--- BEGIN Exercise inputs ---
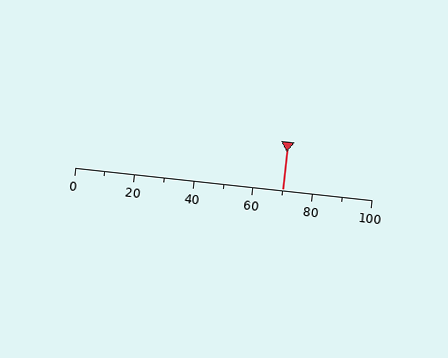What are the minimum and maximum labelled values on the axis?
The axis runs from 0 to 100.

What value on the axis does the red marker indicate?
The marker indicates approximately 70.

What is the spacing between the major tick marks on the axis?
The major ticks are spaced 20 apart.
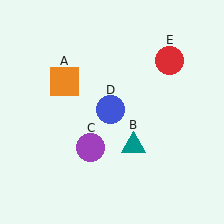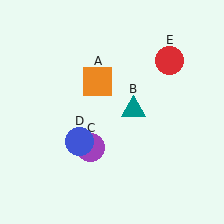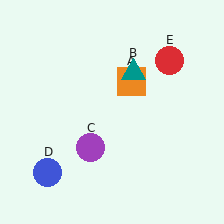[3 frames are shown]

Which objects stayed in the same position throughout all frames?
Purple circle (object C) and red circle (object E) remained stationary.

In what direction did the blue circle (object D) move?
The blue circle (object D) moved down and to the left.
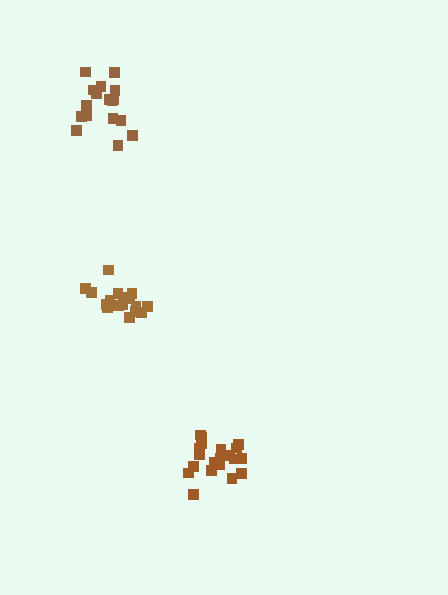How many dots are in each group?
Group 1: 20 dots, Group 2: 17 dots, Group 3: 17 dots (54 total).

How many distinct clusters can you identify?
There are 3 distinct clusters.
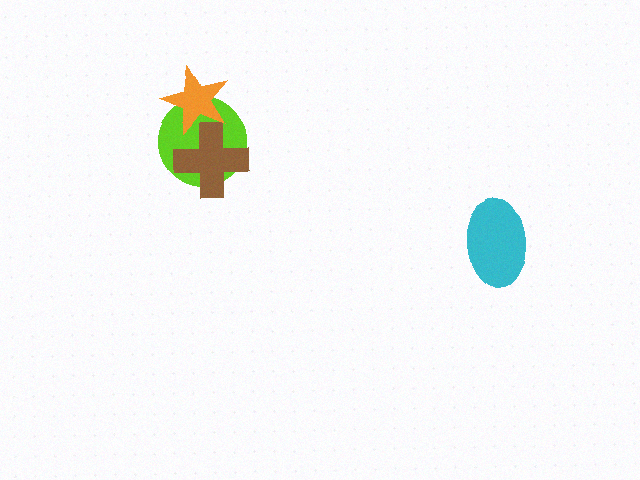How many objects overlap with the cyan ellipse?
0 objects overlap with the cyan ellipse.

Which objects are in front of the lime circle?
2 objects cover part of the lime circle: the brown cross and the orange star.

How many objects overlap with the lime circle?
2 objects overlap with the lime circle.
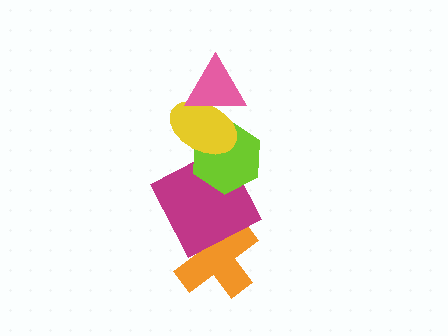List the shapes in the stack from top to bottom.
--- END Exercise inputs ---
- Exercise brief: Omit the pictures and restate the rest of the records verbatim.

- Task response:
What are the minimum and maximum labelled values on the axis?
The axis runs from 0 to 100.

What value on the axis does the red marker indicate?
The marker indicates approximately 70.

What is the spacing between the major tick marks on the axis?
The major ticks are spaced 20 apart.
[3 frames are shown]

Which objects stayed in the same position throughout all frames?
Purple circle (object C) and red circle (object E) remained stationary.

In what direction did the blue circle (object D) move?
The blue circle (object D) moved down and to the left.
How many dots are in each group?
Group 1: 20 dots, Group 2: 17 dots, Group 3: 17 dots (54 total).

How many distinct clusters can you identify?
There are 3 distinct clusters.
How many objects overlap with the cyan ellipse?
0 objects overlap with the cyan ellipse.

Which objects are in front of the lime circle?
2 objects cover part of the lime circle: the brown cross and the orange star.

How many objects overlap with the lime circle?
2 objects overlap with the lime circle.
List the shapes in the stack from top to bottom.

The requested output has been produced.